Questions about shapes in pictures
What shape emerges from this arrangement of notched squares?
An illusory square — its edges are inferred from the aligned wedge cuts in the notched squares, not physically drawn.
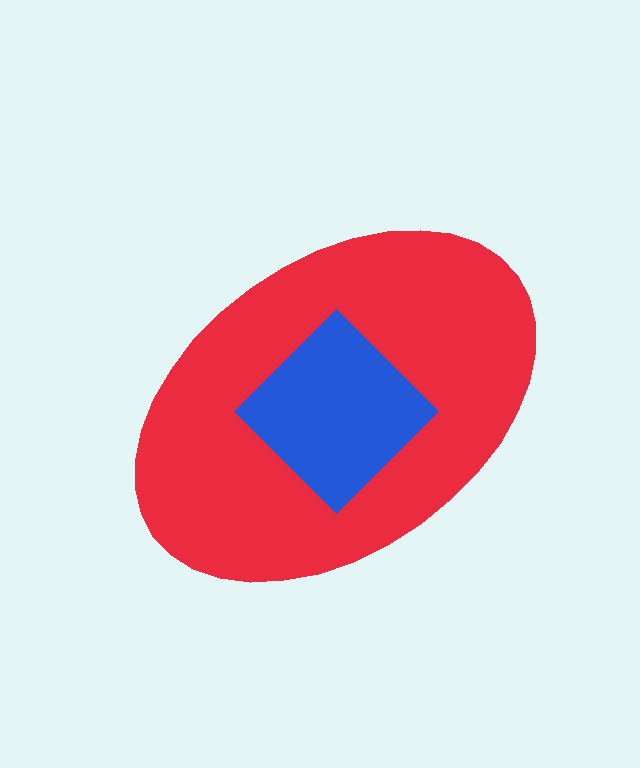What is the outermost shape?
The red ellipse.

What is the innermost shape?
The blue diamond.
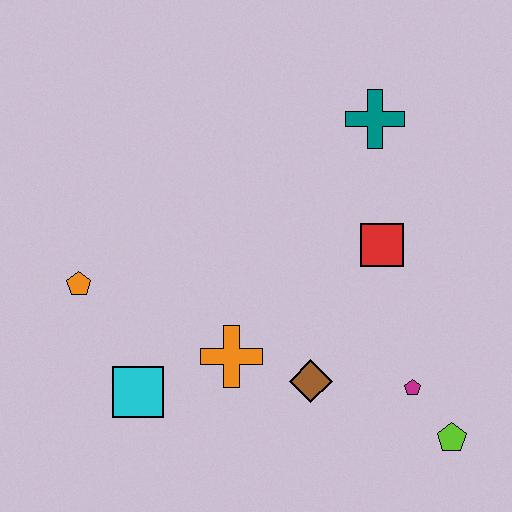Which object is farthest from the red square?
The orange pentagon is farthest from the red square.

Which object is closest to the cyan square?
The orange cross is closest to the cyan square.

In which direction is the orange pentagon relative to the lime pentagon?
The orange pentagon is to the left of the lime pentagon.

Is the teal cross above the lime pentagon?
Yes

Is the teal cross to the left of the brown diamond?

* GOAL
Pull out every line from the one with "Is the teal cross above the lime pentagon?" to the end of the listing, and output only those.

* REPLY
Is the teal cross above the lime pentagon?
Yes

Is the teal cross to the left of the brown diamond?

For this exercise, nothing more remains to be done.